Work required:
Transcribe the full listing exactly, and drop every picture.

————————

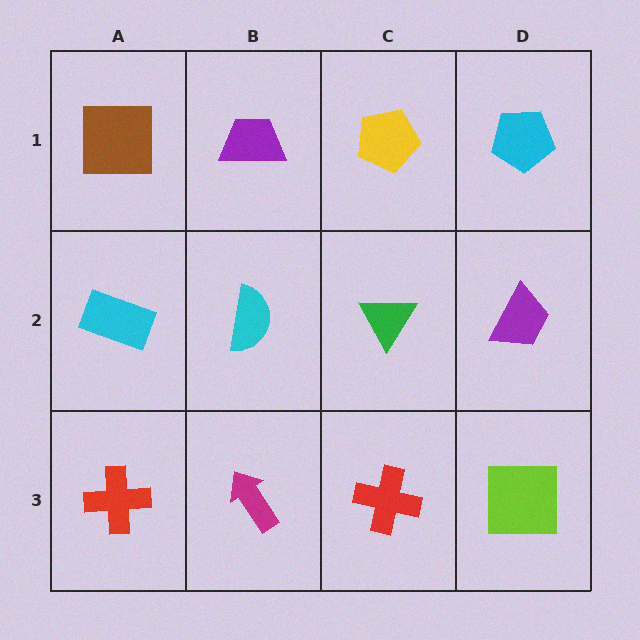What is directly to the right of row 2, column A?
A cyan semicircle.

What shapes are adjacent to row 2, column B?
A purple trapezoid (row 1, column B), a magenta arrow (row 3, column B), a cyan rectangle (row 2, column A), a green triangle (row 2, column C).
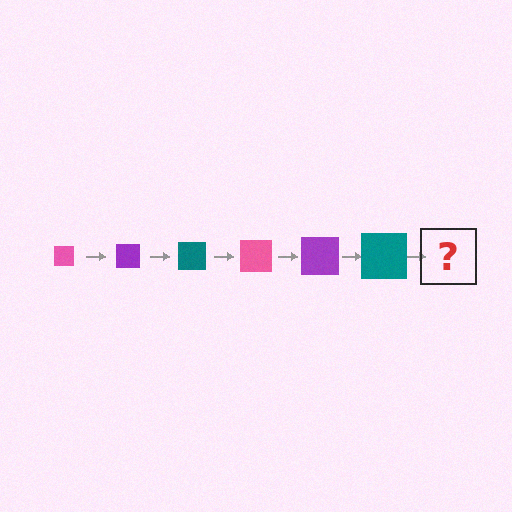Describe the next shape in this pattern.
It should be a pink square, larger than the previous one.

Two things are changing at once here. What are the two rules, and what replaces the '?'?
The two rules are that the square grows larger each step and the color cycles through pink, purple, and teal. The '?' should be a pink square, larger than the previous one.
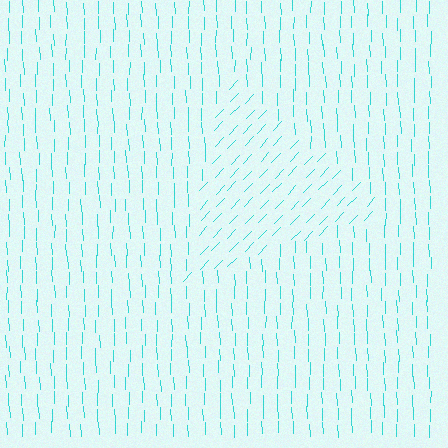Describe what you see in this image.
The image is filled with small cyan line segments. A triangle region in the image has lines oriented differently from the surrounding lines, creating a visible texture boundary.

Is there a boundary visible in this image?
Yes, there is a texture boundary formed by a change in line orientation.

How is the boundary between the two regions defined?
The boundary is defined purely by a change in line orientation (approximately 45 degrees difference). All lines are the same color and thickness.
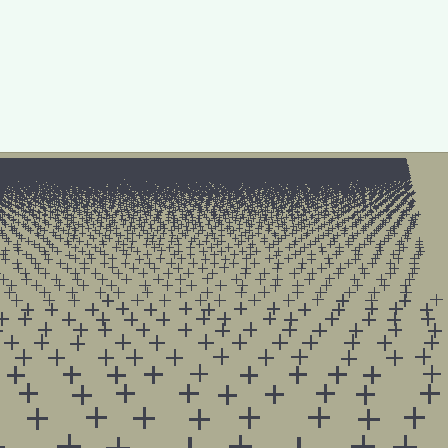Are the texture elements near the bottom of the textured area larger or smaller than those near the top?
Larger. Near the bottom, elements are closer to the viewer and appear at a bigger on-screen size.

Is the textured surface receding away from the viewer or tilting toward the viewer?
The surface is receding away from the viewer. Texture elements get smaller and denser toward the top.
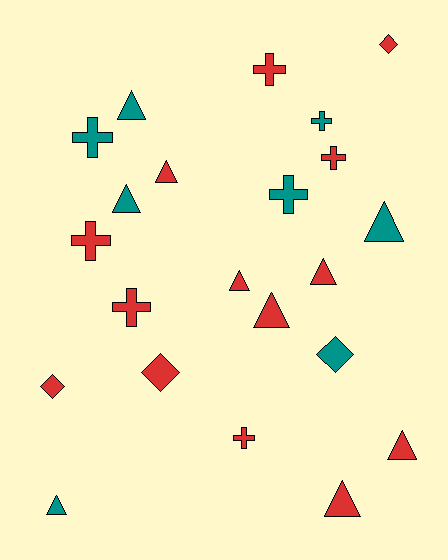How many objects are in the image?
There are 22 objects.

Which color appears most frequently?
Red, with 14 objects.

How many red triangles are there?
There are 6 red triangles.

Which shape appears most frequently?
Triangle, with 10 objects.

————————

Correct result:
What is directly to the right of row 2, column A?
A cyan semicircle.

What shapes are adjacent to row 2, column B?
A purple trapezoid (row 1, column B), a magenta arrow (row 3, column B), a cyan rectangle (row 2, column A), a green triangle (row 2, column C).
Describe the next shape in this pattern.
It should be a pink square, larger than the previous one.

Two things are changing at once here. What are the two rules, and what replaces the '?'?
The two rules are that the square grows larger each step and the color cycles through pink, purple, and teal. The '?' should be a pink square, larger than the previous one.
Describe what you see in this image.
The image is filled with small cyan line segments. A triangle region in the image has lines oriented differently from the surrounding lines, creating a visible texture boundary.

Is there a boundary visible in this image?
Yes, there is a texture boundary formed by a change in line orientation.

How is the boundary between the two regions defined?
The boundary is defined purely by a change in line orientation (approximately 45 degrees difference). All lines are the same color and thickness.
Are the texture elements near the bottom of the textured area larger or smaller than those near the top?
Larger. Near the bottom, elements are closer to the viewer and appear at a bigger on-screen size.

Is the textured surface receding away from the viewer or tilting toward the viewer?
The surface is receding away from the viewer. Texture elements get smaller and denser toward the top.
How many objects are in the image?
There are 22 objects.

Which color appears most frequently?
Red, with 14 objects.

How many red triangles are there?
There are 6 red triangles.

Which shape appears most frequently?
Triangle, with 10 objects.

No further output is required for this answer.